Starting with the line that contains "Which point is" and stopping after the line that contains "What are the pixel coordinates of point C?", output every line exactly as it stands.

* START DATA *

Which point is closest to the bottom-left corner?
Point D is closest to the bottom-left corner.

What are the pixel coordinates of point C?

* END DATA *
* START DATA *

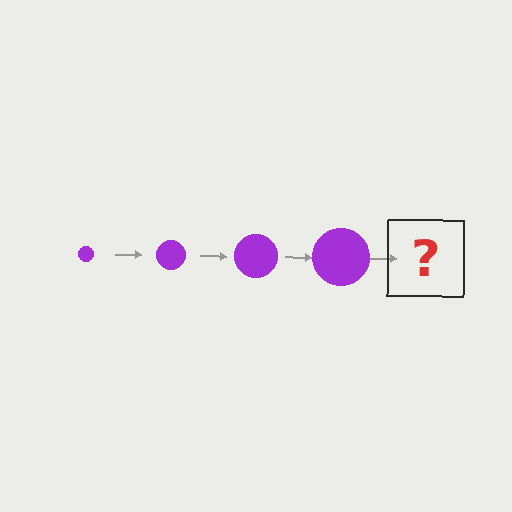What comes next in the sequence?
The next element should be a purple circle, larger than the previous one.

* END DATA *

▶ [EXPECTED ANSWER]:
Which point is closest to the bottom-left corner?
Point D is closest to the bottom-left corner.

What are the pixel coordinates of point C?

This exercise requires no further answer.